Exercise brief » Copy down the listing below exactly. Do not include pictures.
•••
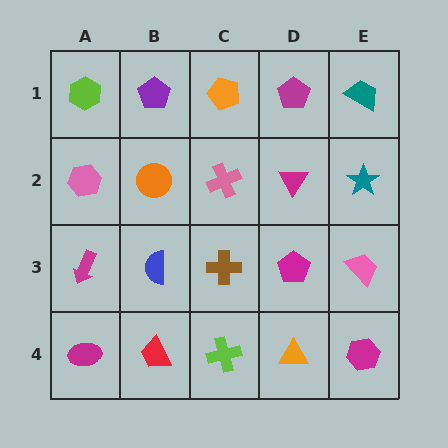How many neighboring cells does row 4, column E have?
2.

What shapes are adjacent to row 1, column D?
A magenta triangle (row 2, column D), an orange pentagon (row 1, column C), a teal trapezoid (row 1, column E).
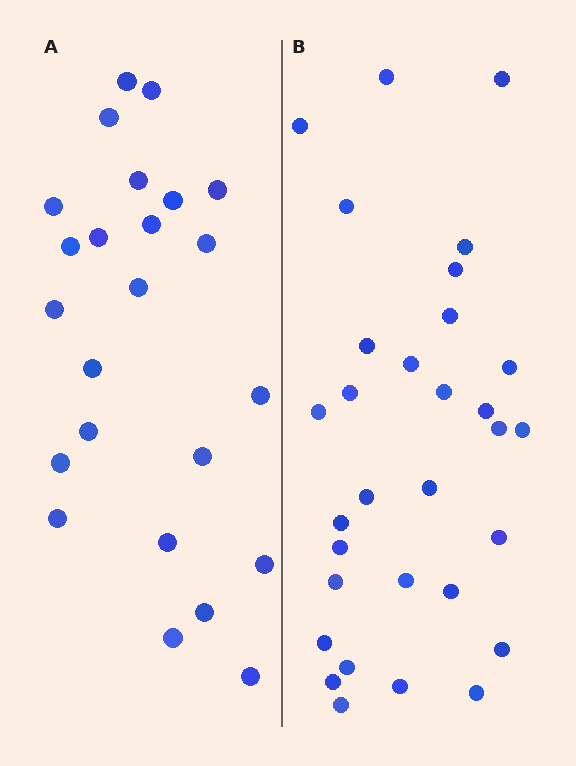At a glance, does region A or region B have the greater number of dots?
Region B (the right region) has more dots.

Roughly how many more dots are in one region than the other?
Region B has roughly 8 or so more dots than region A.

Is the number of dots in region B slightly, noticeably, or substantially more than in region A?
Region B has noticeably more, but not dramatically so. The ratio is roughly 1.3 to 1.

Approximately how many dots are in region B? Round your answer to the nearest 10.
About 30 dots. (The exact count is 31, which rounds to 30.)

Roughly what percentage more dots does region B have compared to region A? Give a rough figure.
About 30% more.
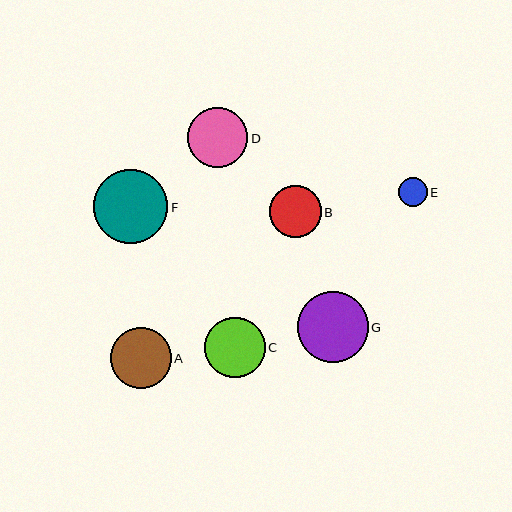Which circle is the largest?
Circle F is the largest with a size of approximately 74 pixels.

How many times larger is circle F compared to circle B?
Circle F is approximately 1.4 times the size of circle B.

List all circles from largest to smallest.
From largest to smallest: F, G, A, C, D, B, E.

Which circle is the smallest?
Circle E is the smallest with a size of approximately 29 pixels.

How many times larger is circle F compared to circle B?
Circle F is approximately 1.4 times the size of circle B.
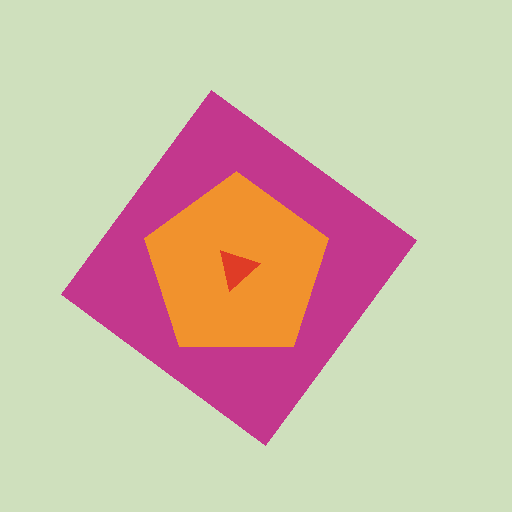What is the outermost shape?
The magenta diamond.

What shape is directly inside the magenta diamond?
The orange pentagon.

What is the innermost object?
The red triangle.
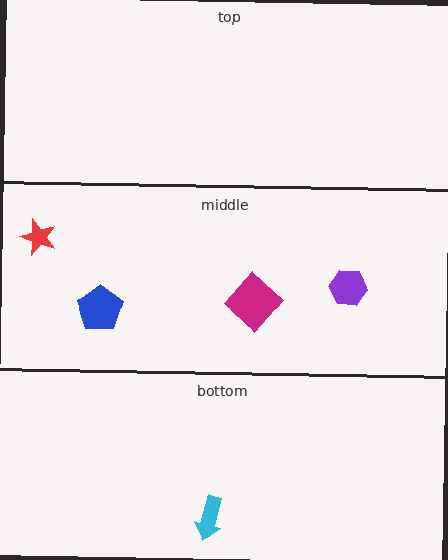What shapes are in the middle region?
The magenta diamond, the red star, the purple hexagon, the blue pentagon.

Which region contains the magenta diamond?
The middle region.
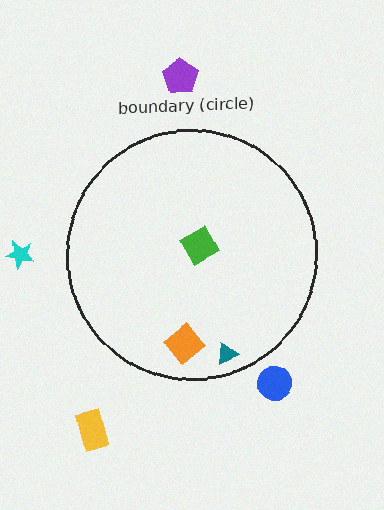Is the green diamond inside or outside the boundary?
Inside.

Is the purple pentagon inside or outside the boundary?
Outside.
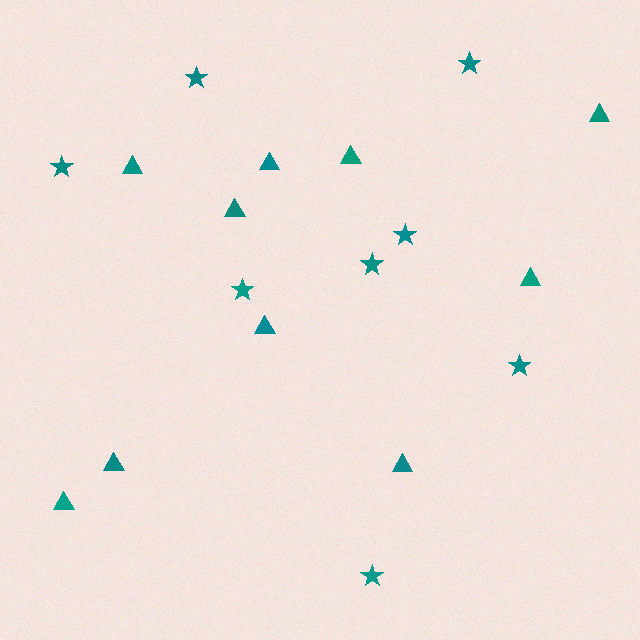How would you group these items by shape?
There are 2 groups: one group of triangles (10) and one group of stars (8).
•••
Task result »
How many neighboring cells does row 4, column E have?
2.

What shapes are adjacent to row 1, column D?
A magenta triangle (row 2, column D), an orange pentagon (row 1, column C), a teal trapezoid (row 1, column E).
At a glance, does region A or region B have the greater number of dots?
Region B (the right region) has more dots.

Roughly how many more dots are in one region than the other?
Region B has roughly 8 or so more dots than region A.

Is the number of dots in region B slightly, noticeably, or substantially more than in region A?
Region B has noticeably more, but not dramatically so. The ratio is roughly 1.3 to 1.

Approximately how many dots are in region B? Round your answer to the nearest 10.
About 30 dots. (The exact count is 31, which rounds to 30.)

Roughly what percentage more dots does region B have compared to region A? Give a rough figure.
About 30% more.
Which circle is the largest?
Circle F is the largest with a size of approximately 74 pixels.

How many times larger is circle F compared to circle B?
Circle F is approximately 1.4 times the size of circle B.

List all circles from largest to smallest.
From largest to smallest: F, G, A, C, D, B, E.

Which circle is the smallest?
Circle E is the smallest with a size of approximately 29 pixels.

How many times larger is circle F compared to circle B?
Circle F is approximately 1.4 times the size of circle B.
What is the outermost shape?
The magenta diamond.

What shape is directly inside the magenta diamond?
The orange pentagon.

What is the innermost object?
The red triangle.
What shapes are in the middle region?
The magenta diamond, the red star, the purple hexagon, the blue pentagon.

Which region contains the magenta diamond?
The middle region.
Is the green diamond inside or outside the boundary?
Inside.

Is the purple pentagon inside or outside the boundary?
Outside.
How would you group these items by shape?
There are 2 groups: one group of triangles (10) and one group of stars (8).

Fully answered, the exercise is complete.